** start Material **
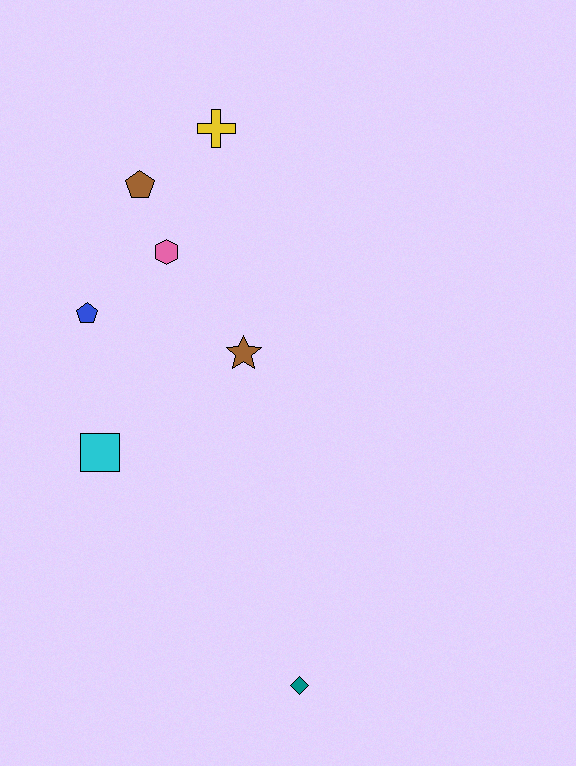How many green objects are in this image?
There are no green objects.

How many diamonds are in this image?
There is 1 diamond.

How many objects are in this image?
There are 7 objects.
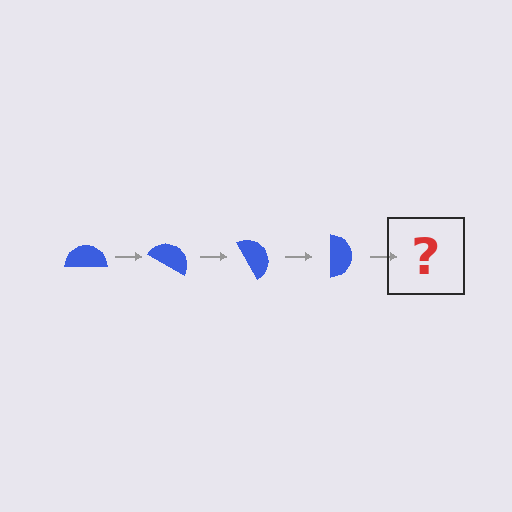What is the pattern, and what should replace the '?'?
The pattern is that the semicircle rotates 30 degrees clockwise each step. The '?' should be a blue semicircle rotated 120 degrees clockwise.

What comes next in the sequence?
The next element should be a blue semicircle rotated 120 degrees clockwise.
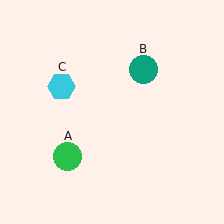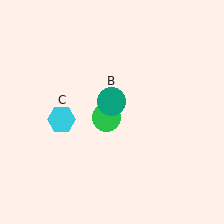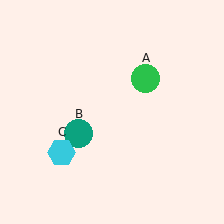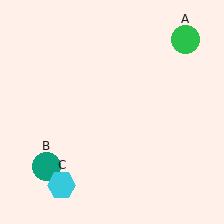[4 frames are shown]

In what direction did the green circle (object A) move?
The green circle (object A) moved up and to the right.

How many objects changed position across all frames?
3 objects changed position: green circle (object A), teal circle (object B), cyan hexagon (object C).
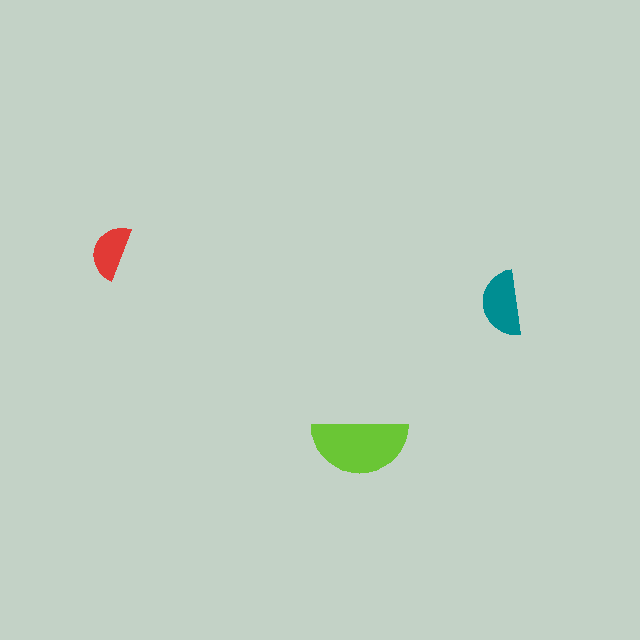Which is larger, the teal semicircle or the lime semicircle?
The lime one.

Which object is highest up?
The red semicircle is topmost.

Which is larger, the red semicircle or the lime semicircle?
The lime one.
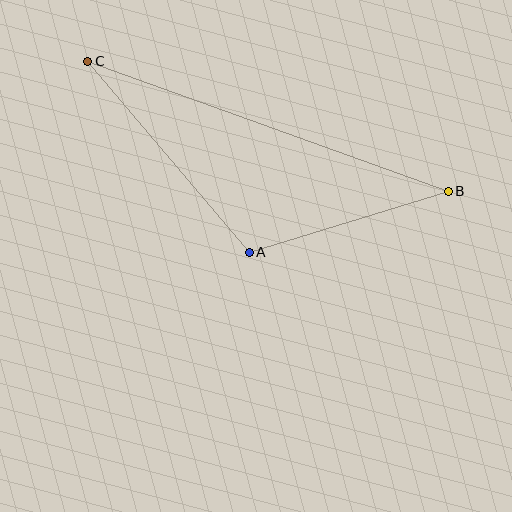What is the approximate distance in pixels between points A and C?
The distance between A and C is approximately 250 pixels.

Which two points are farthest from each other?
Points B and C are farthest from each other.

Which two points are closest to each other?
Points A and B are closest to each other.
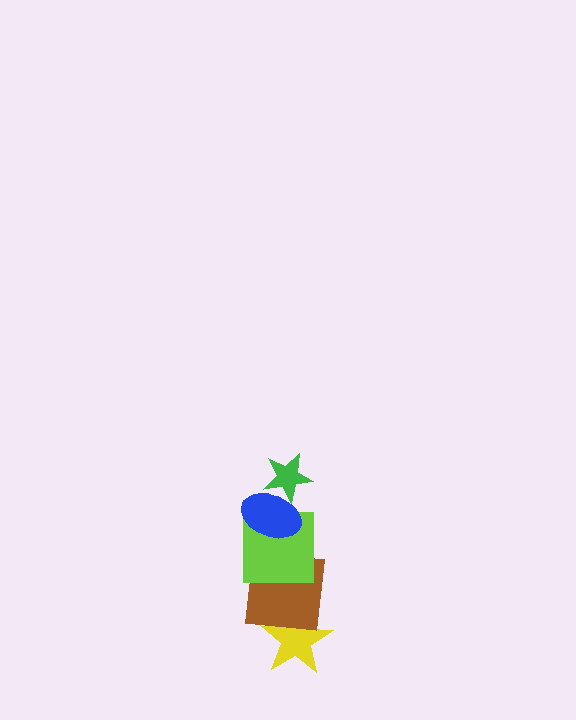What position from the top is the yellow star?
The yellow star is 5th from the top.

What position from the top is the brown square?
The brown square is 4th from the top.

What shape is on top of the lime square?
** end Material **
Given exercise
Quote the listing above in full, except for the pictures.

Result of this exercise
How many green objects are in this image?
There are no green objects.

How many diamonds are in this image?
There is 1 diamond.

How many objects are in this image?
There are 7 objects.
What is the pattern, and what should replace the '?'?
The pattern is that the semicircle rotates 30 degrees clockwise each step. The '?' should be a blue semicircle rotated 120 degrees clockwise.

What comes next in the sequence?
The next element should be a blue semicircle rotated 120 degrees clockwise.
[4 frames are shown]

In what direction did the green circle (object A) move?
The green circle (object A) moved up and to the right.

How many objects changed position across all frames?
3 objects changed position: green circle (object A), teal circle (object B), cyan hexagon (object C).
Which is larger, the teal semicircle or the lime semicircle?
The lime one.

Which object is highest up?
The red semicircle is topmost.

Which is larger, the red semicircle or the lime semicircle?
The lime one.
What is the approximate distance in pixels between points A and C?
The distance between A and C is approximately 250 pixels.

Which two points are farthest from each other?
Points B and C are farthest from each other.

Which two points are closest to each other?
Points A and B are closest to each other.
What position from the top is the yellow star?
The yellow star is 5th from the top.

What position from the top is the brown square?
The brown square is 4th from the top.

What shape is on top of the lime square?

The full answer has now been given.